**Supplied data**

__________

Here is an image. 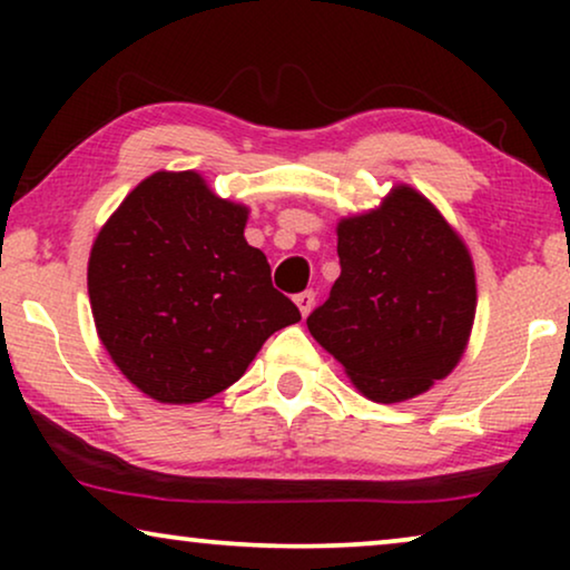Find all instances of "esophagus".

__________

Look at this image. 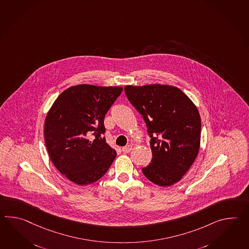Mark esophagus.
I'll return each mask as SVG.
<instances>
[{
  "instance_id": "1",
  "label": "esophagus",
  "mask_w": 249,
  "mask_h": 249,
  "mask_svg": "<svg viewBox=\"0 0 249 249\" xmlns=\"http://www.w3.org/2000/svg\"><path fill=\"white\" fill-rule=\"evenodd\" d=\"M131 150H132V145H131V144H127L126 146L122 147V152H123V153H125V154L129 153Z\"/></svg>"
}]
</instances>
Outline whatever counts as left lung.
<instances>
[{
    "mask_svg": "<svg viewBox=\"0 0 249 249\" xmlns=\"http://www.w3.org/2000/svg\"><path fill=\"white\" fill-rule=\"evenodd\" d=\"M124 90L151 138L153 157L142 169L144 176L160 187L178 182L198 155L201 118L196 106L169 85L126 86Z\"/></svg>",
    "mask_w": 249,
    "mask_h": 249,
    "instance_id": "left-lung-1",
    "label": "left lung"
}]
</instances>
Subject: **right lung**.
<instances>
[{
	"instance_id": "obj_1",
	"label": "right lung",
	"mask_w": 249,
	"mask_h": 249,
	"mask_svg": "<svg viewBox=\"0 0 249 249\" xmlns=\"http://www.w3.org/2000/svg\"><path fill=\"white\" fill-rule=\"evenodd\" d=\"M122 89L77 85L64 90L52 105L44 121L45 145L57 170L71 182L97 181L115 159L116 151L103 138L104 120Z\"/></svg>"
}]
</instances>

__________

**Work to do**
Count the lines in the entries above that contain the word "label", matching case exactly, and reply with only that number.

**In response**
3